Exercise details:
Your task is to repeat only the lines from the one with "What are the small elements?" through the one with "What is the outermost shape?", exactly as they stand, both ends included.
--- Begin ---
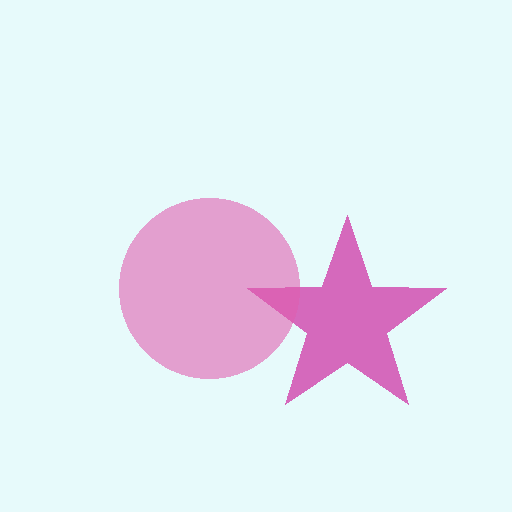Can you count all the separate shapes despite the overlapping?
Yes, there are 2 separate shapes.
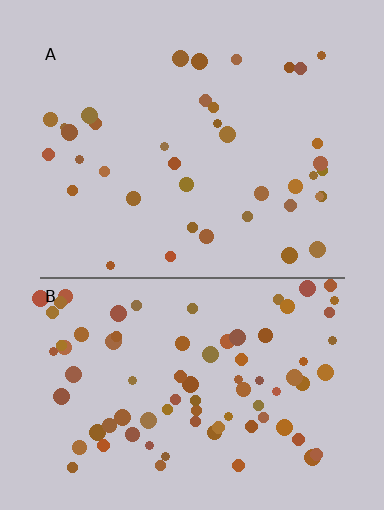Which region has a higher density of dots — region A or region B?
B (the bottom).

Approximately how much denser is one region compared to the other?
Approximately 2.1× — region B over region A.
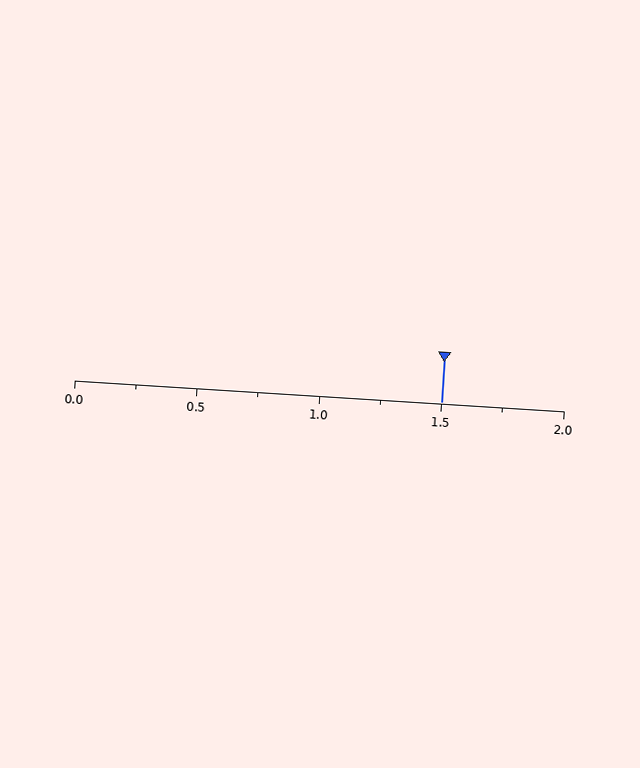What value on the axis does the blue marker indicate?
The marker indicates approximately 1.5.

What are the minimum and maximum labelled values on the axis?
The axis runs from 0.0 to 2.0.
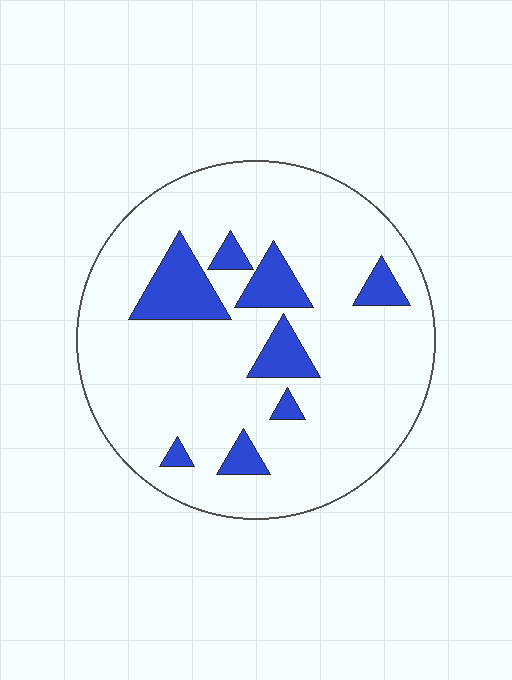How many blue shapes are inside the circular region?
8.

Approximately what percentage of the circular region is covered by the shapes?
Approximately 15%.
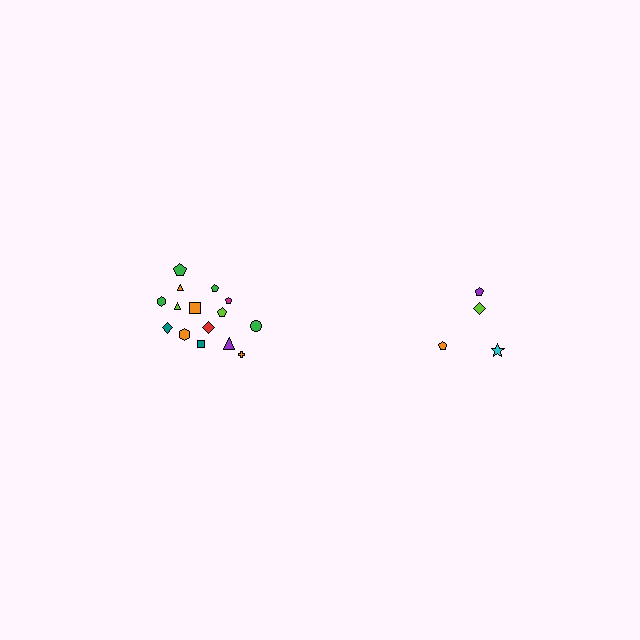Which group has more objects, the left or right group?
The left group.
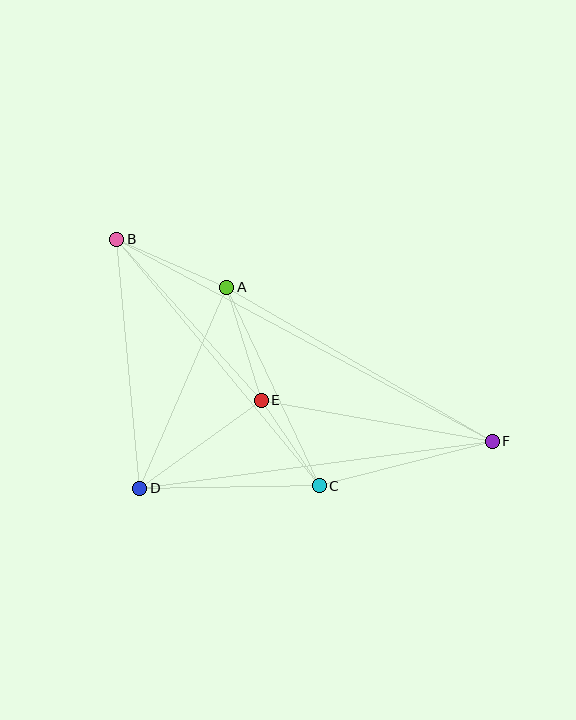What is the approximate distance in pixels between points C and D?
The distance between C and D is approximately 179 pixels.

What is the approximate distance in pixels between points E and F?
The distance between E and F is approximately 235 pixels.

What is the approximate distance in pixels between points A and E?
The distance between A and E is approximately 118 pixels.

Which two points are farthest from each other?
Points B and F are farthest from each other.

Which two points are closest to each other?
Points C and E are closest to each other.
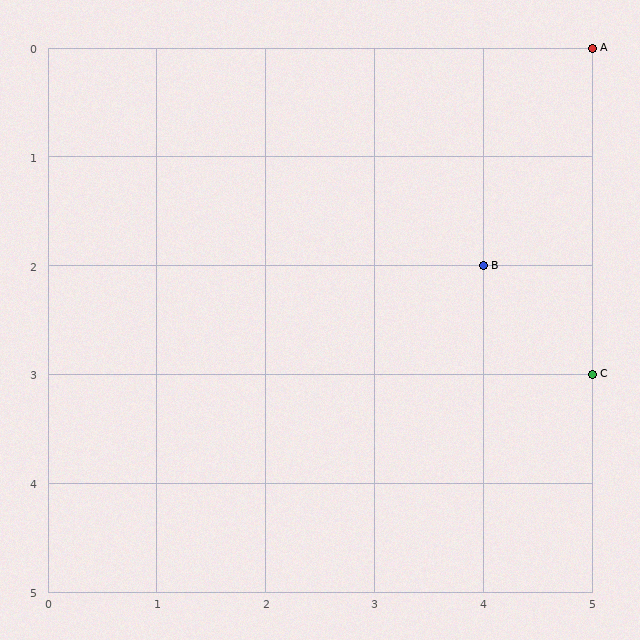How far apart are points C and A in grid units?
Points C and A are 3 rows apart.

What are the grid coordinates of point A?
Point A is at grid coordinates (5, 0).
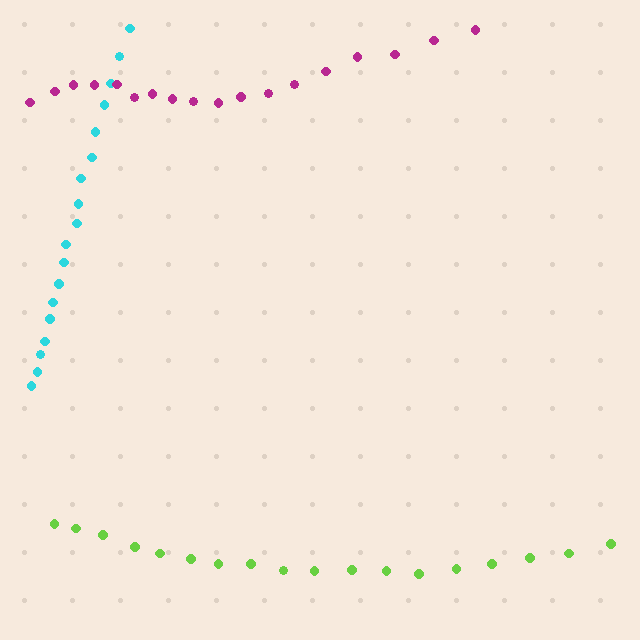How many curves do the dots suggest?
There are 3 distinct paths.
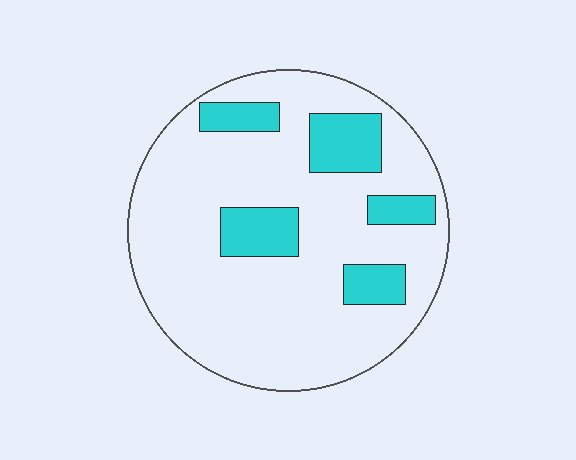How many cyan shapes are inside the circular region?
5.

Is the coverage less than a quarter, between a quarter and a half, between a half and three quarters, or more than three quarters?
--- End ---
--- Begin ---
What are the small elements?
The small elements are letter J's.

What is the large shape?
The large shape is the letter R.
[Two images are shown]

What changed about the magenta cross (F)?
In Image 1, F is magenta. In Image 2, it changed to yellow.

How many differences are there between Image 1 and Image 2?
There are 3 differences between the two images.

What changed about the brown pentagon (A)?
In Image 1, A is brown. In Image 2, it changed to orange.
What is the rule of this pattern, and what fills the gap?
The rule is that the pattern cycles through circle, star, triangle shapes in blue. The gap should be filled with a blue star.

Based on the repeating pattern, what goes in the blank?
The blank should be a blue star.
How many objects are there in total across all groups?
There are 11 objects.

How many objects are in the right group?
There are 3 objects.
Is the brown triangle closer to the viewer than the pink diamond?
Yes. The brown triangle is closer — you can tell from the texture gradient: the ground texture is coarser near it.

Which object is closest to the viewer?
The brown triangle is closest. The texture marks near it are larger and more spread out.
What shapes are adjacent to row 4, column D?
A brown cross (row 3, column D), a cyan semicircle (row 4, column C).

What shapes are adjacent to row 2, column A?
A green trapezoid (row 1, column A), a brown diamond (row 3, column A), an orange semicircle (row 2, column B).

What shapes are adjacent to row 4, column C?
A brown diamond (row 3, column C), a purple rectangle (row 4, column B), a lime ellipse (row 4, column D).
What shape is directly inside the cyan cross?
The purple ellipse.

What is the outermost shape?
--- End ---
Problem solution:
What are the small elements?
The small elements are letter J's.

What is the large shape?
The large shape is the letter R.
[Two images are shown]

What changed about the magenta cross (F)?
In Image 1, F is magenta. In Image 2, it changed to yellow.

How many differences are there between Image 1 and Image 2?
There are 3 differences between the two images.

What changed about the brown pentagon (A)?
In Image 1, A is brown. In Image 2, it changed to orange.
What is the rule of this pattern, and what fills the gap?
The rule is that the pattern cycles through circle, star, triangle shapes in blue. The gap should be filled with a blue star.

Based on the repeating pattern, what goes in the blank?
The blank should be a blue star.
How many objects are there in total across all groups?
There are 11 objects.

How many objects are in the right group?
There are 3 objects.
Is the brown triangle closer to the viewer than the pink diamond?
Yes. The brown triangle is closer — you can tell from the texture gradient: the ground texture is coarser near it.

Which object is closest to the viewer?
The brown triangle is closest. The texture marks near it are larger and more spread out.
What shapes are adjacent to row 4, column D?
A brown cross (row 3, column D), a cyan semicircle (row 4, column C).

What shapes are adjacent to row 2, column A?
A green trapezoid (row 1, column A), a brown diamond (row 3, column A), an orange semicircle (row 2, column B).

What shapes are adjacent to row 4, column C?
A brown diamond (row 3, column C), a purple rectangle (row 4, column B), a lime ellipse (row 4, column D).
What shape is directly inside the cyan cross?
The purple ellipse.

What is the outermost shape?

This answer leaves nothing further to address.